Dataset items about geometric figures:

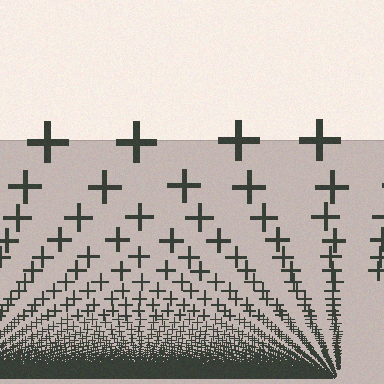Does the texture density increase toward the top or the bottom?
Density increases toward the bottom.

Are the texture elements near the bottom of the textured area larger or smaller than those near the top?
Smaller. The gradient is inverted — elements near the bottom are smaller and denser.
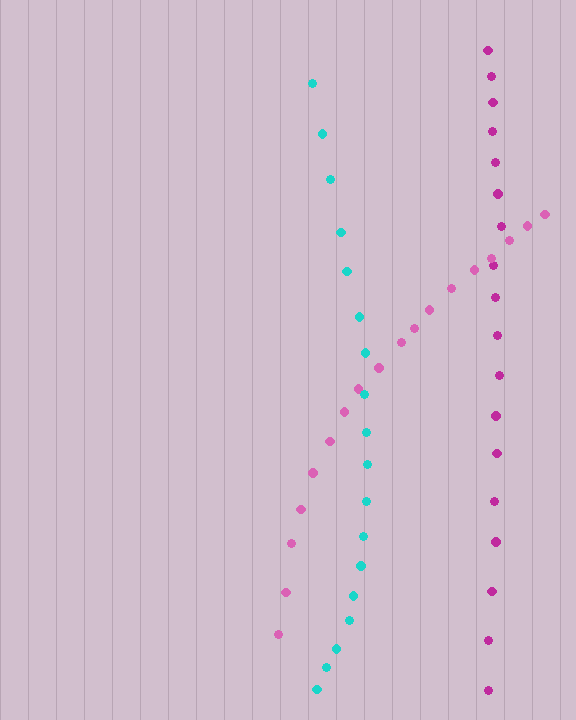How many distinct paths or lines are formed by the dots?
There are 3 distinct paths.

SET TASK
Write the entries above out again exactly, but not the pictures.

SOLUTION TO THE EXERCISE
Does the texture density increase toward the top or the bottom?
Density increases toward the bottom.

Are the texture elements near the bottom of the textured area larger or smaller than those near the top?
Smaller. The gradient is inverted — elements near the bottom are smaller and denser.
How many distinct paths or lines are formed by the dots?
There are 3 distinct paths.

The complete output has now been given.